TASK BRIEF
Starting at the line that contains "How many diamonds are in this image?", retype each line to the end of the listing below. Include both ends, but not the pictures.

INFORMATION PROVIDED
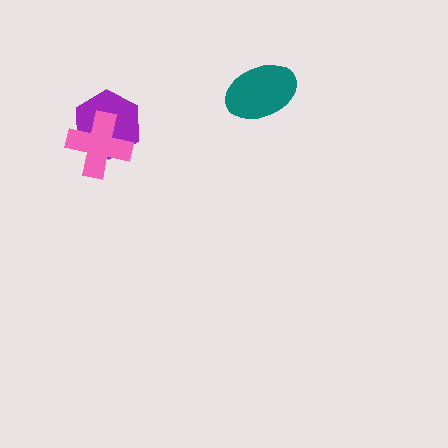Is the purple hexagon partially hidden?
Yes, it is partially covered by another shape.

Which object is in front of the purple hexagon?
The pink cross is in front of the purple hexagon.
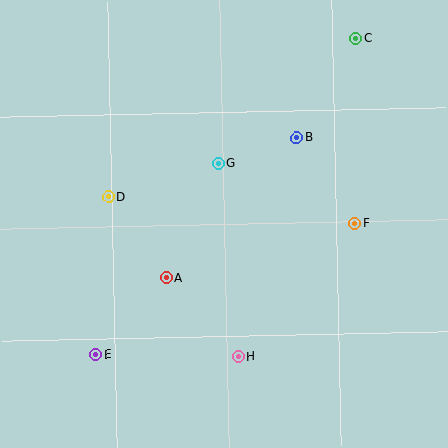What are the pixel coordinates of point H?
Point H is at (238, 356).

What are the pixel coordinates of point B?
Point B is at (297, 138).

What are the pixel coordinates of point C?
Point C is at (356, 39).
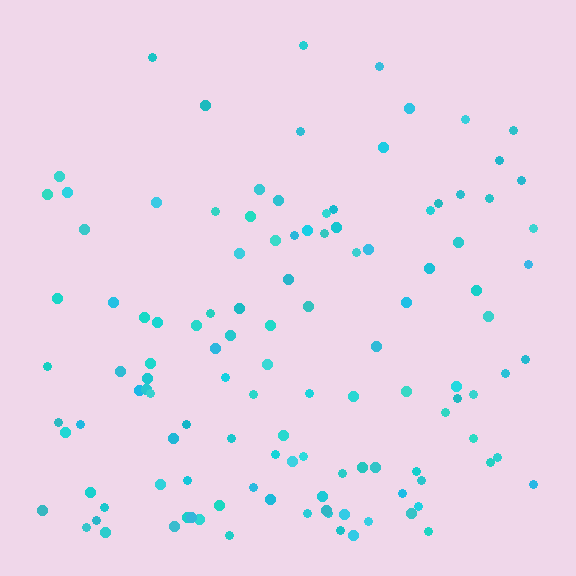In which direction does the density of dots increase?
From top to bottom, with the bottom side densest.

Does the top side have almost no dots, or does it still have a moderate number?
Still a moderate number, just noticeably fewer than the bottom.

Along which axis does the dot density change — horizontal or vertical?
Vertical.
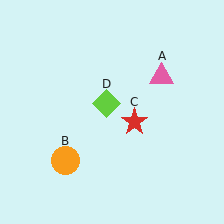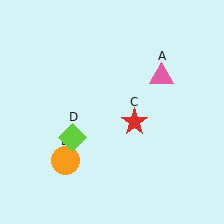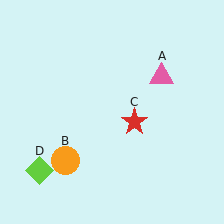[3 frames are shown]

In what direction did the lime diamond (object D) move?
The lime diamond (object D) moved down and to the left.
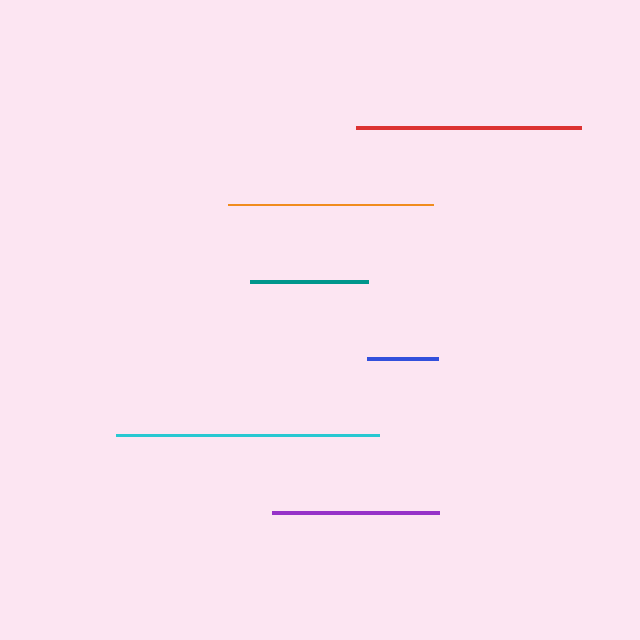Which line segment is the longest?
The cyan line is the longest at approximately 263 pixels.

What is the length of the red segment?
The red segment is approximately 225 pixels long.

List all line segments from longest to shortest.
From longest to shortest: cyan, red and orange (about equal), purple, teal, blue.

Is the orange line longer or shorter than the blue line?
The orange line is longer than the blue line.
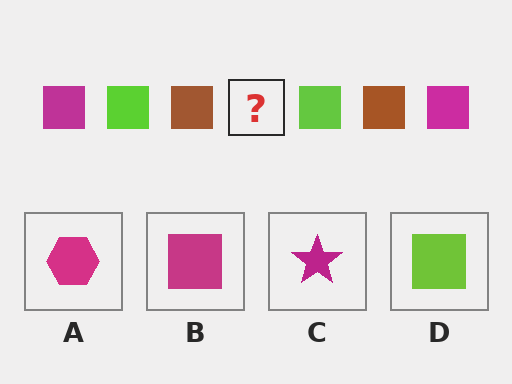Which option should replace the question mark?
Option B.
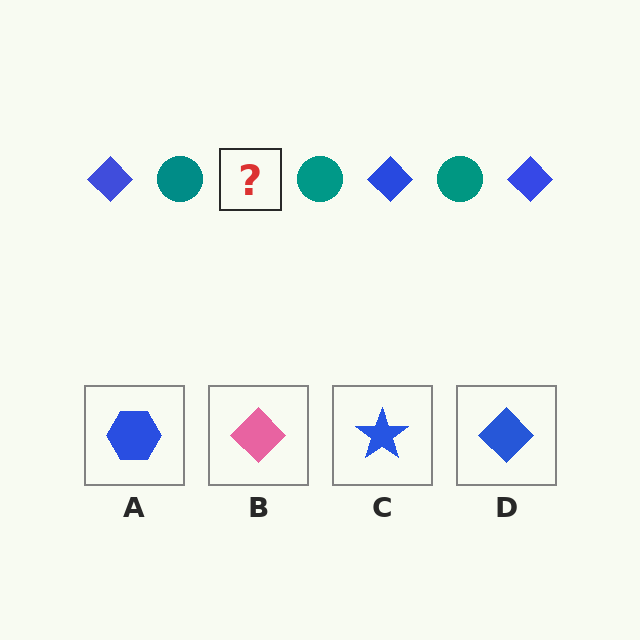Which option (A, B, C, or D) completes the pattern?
D.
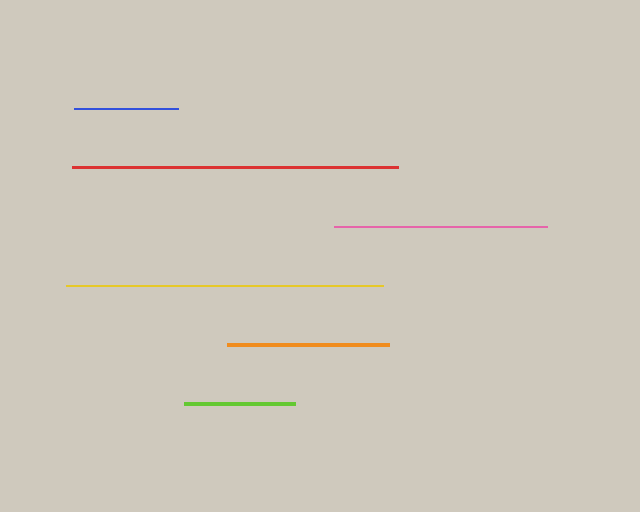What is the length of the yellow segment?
The yellow segment is approximately 318 pixels long.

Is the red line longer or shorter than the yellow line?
The red and yellow lines are approximately the same length (about 327 and 318 pixels).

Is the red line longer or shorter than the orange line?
The red line is longer than the orange line.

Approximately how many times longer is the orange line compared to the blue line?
The orange line is approximately 1.6 times the length of the blue line.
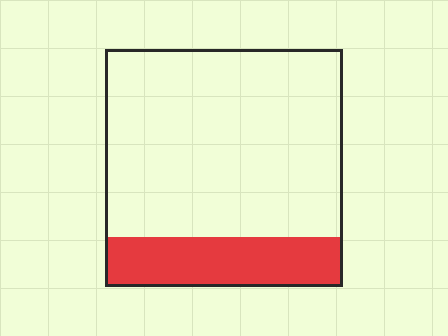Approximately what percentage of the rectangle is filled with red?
Approximately 20%.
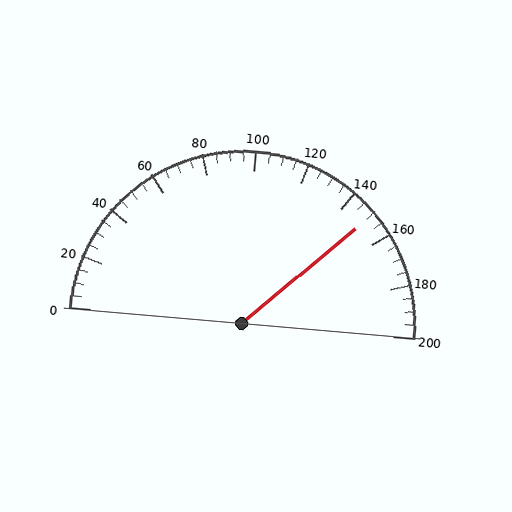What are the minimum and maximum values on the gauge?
The gauge ranges from 0 to 200.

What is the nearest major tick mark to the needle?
The nearest major tick mark is 160.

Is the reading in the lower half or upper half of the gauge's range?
The reading is in the upper half of the range (0 to 200).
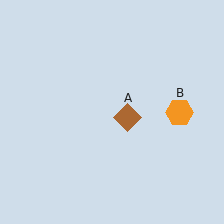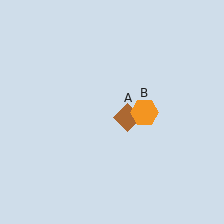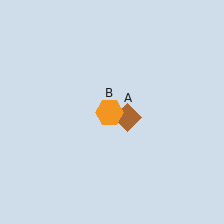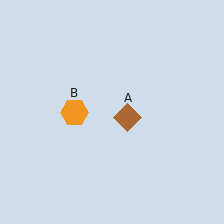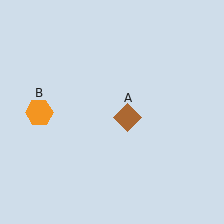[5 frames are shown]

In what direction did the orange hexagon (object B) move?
The orange hexagon (object B) moved left.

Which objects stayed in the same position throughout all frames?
Brown diamond (object A) remained stationary.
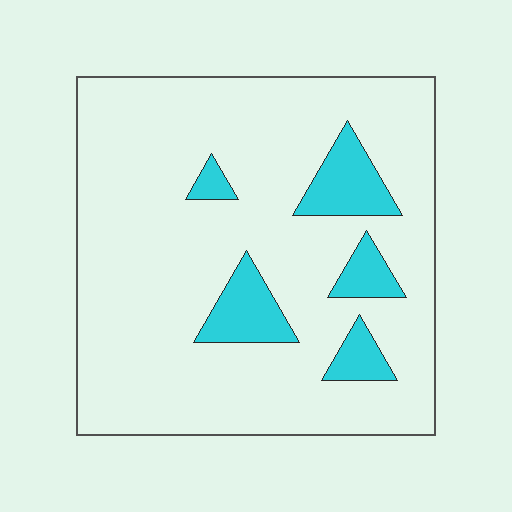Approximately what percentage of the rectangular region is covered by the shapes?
Approximately 15%.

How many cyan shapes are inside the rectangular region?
5.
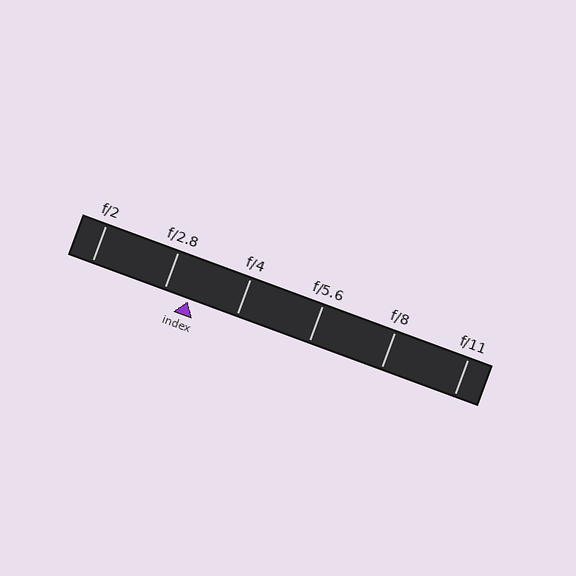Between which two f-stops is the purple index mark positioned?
The index mark is between f/2.8 and f/4.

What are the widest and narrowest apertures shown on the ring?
The widest aperture shown is f/2 and the narrowest is f/11.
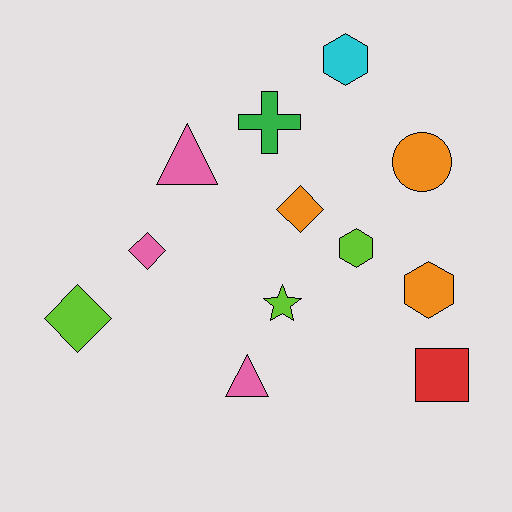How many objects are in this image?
There are 12 objects.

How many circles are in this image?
There is 1 circle.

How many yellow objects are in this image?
There are no yellow objects.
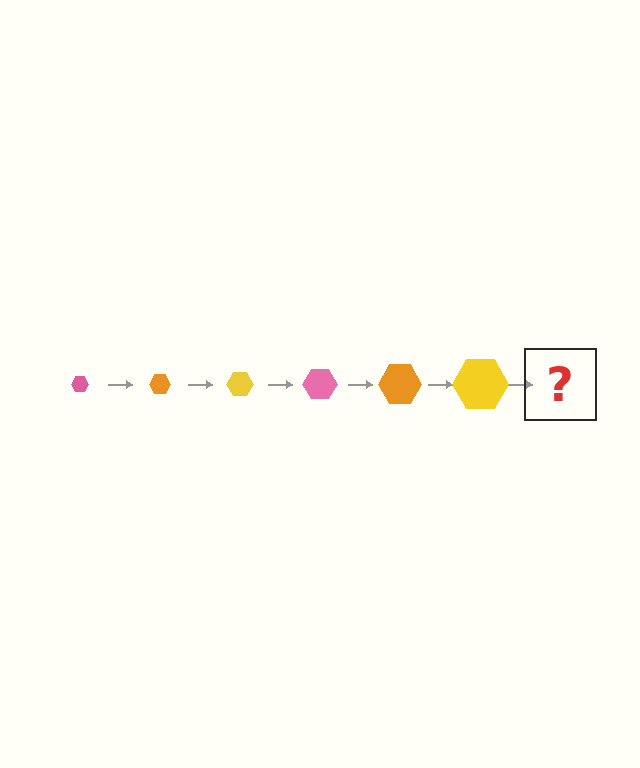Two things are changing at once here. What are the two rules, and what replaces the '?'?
The two rules are that the hexagon grows larger each step and the color cycles through pink, orange, and yellow. The '?' should be a pink hexagon, larger than the previous one.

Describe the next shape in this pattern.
It should be a pink hexagon, larger than the previous one.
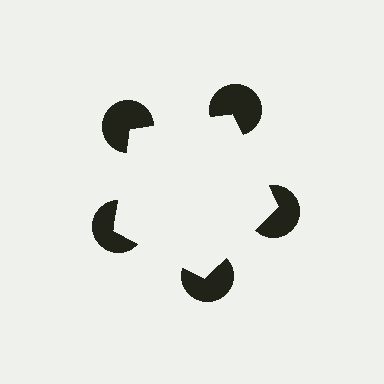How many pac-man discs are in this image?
There are 5 — one at each vertex of the illusory pentagon.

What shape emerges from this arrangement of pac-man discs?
An illusory pentagon — its edges are inferred from the aligned wedge cuts in the pac-man discs, not physically drawn.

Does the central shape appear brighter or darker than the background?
It typically appears slightly brighter than the background, even though no actual brightness change is drawn.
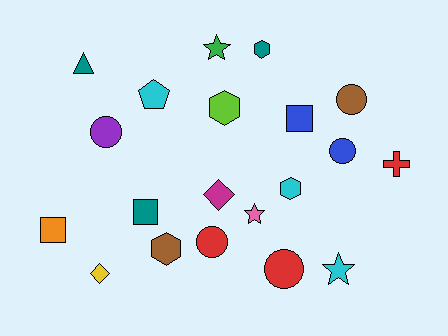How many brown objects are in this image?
There are 2 brown objects.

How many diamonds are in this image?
There are 2 diamonds.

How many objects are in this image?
There are 20 objects.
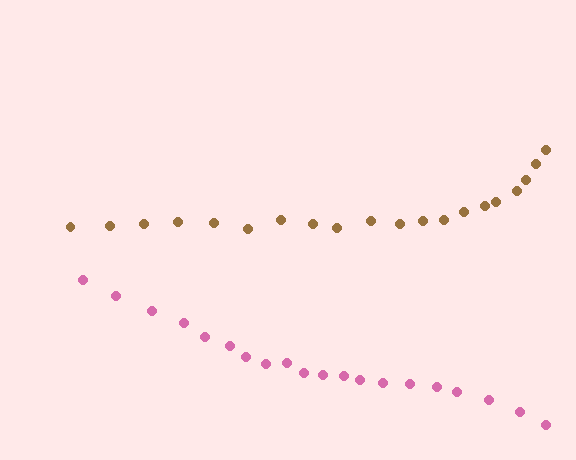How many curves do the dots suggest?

COMPLETED EXERCISE
How many diamonds are in this image?
There are 2 diamonds.

How many objects are in this image?
There are 20 objects.
How many curves do the dots suggest?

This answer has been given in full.